Questions on rendered shapes:
════════════════════

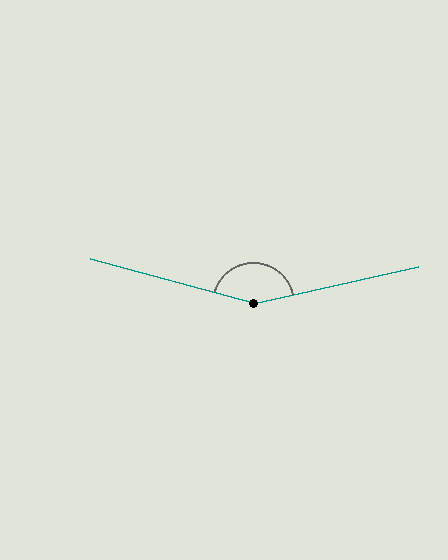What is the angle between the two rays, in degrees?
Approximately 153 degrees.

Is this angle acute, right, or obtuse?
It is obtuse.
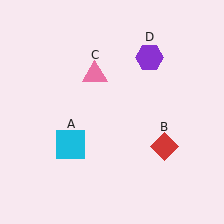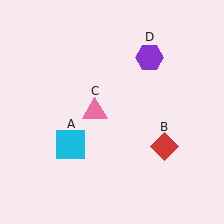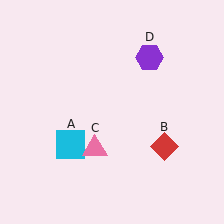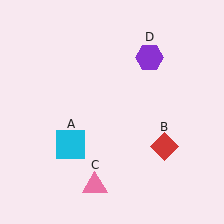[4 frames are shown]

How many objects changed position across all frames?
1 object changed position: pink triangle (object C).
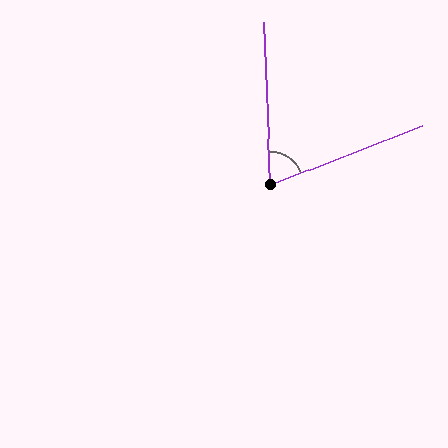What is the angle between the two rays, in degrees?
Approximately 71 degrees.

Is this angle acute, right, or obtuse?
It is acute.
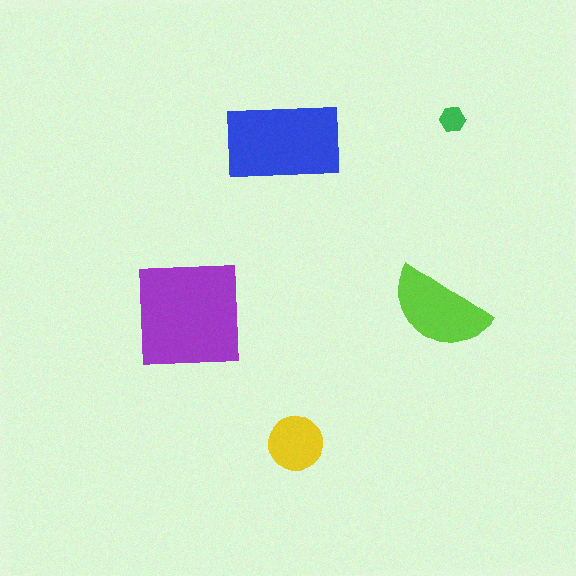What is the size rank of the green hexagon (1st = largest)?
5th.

════════════════════

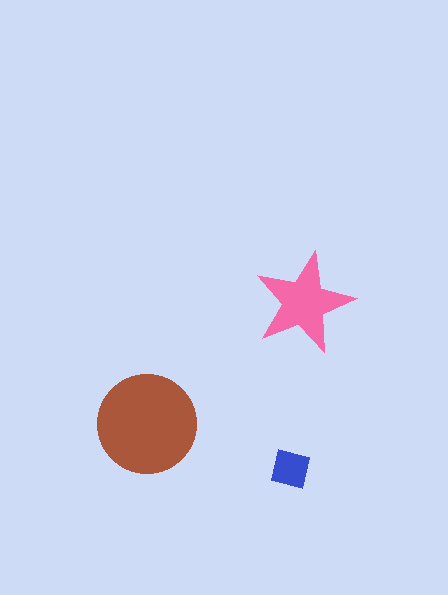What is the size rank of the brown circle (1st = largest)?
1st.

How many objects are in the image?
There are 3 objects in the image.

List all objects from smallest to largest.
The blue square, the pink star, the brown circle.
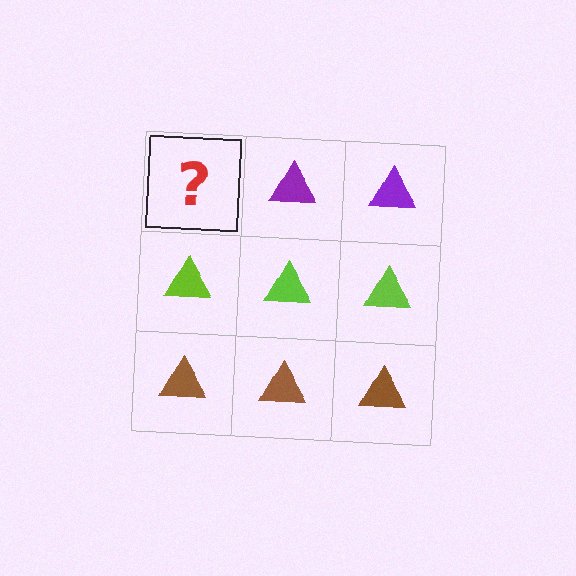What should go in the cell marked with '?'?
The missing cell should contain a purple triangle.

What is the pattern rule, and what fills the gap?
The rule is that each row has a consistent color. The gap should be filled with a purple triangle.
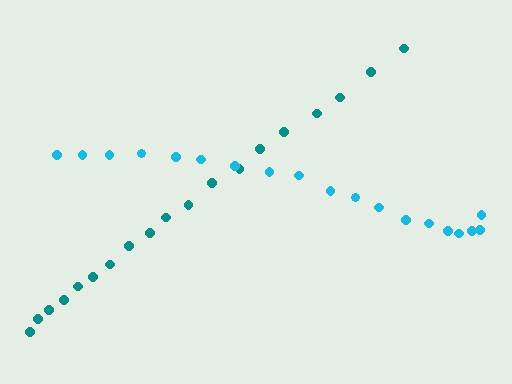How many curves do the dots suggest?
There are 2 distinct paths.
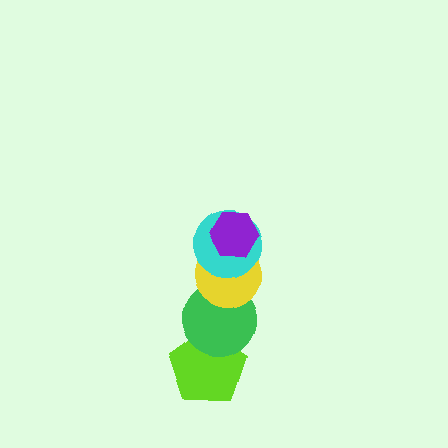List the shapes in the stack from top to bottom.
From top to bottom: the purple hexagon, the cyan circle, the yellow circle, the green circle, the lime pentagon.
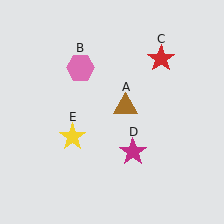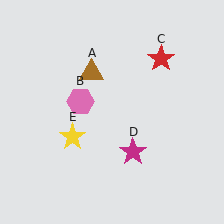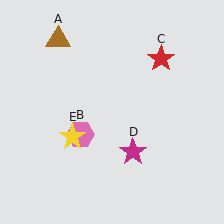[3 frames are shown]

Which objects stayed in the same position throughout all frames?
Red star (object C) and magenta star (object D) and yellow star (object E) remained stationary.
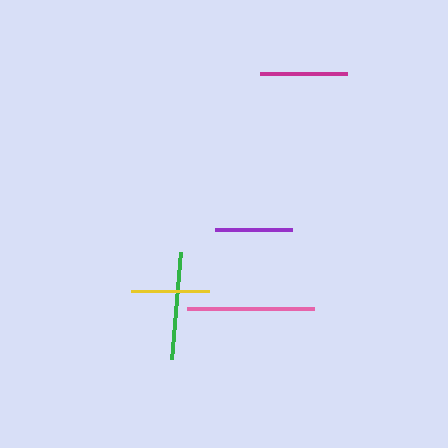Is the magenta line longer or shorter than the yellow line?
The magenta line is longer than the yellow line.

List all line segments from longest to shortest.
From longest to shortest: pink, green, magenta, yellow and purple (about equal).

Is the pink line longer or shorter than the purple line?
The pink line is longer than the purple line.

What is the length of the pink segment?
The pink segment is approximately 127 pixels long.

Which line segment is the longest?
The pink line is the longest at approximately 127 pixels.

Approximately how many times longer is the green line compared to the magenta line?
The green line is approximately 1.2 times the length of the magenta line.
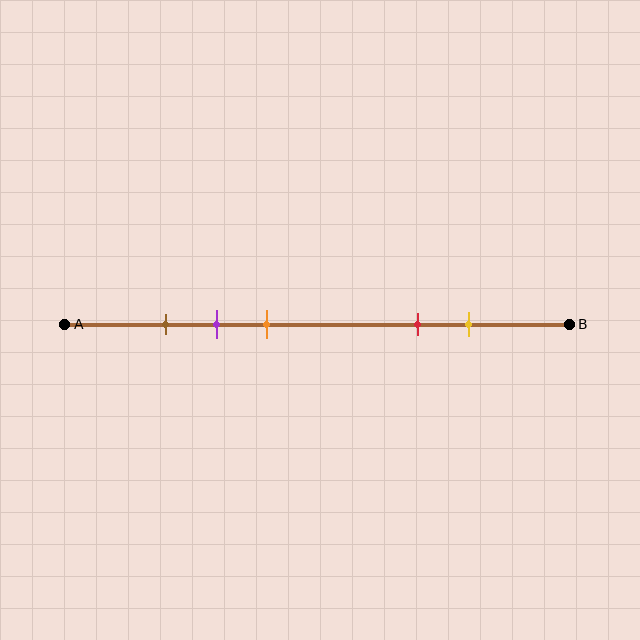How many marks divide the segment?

════════════════════

What needs to be done: Make an exact copy of the lines from the one containing "List the shapes" to the one containing "How many marks divide the segment?", keeping both and leaving out every picture.

Expected answer:
List the shapes in the stack from top to bottom.
From top to bottom: the purple hexagon, the cyan circle, the yellow circle, the green circle, the lime pentagon.
[3 frames are shown]

Which objects stayed in the same position throughout all frames?
Red star (object C) and magenta star (object D) and yellow star (object E) remained stationary.
Is the magenta line longer or shorter than the yellow line?
The magenta line is longer than the yellow line.

List all line segments from longest to shortest.
From longest to shortest: pink, green, magenta, yellow and purple (about equal).

Is the pink line longer or shorter than the purple line?
The pink line is longer than the purple line.

What is the length of the pink segment?
The pink segment is approximately 127 pixels long.

Which line segment is the longest?
The pink line is the longest at approximately 127 pixels.

Approximately how many times longer is the green line compared to the magenta line?
The green line is approximately 1.2 times the length of the magenta line.
How many marks divide the segment?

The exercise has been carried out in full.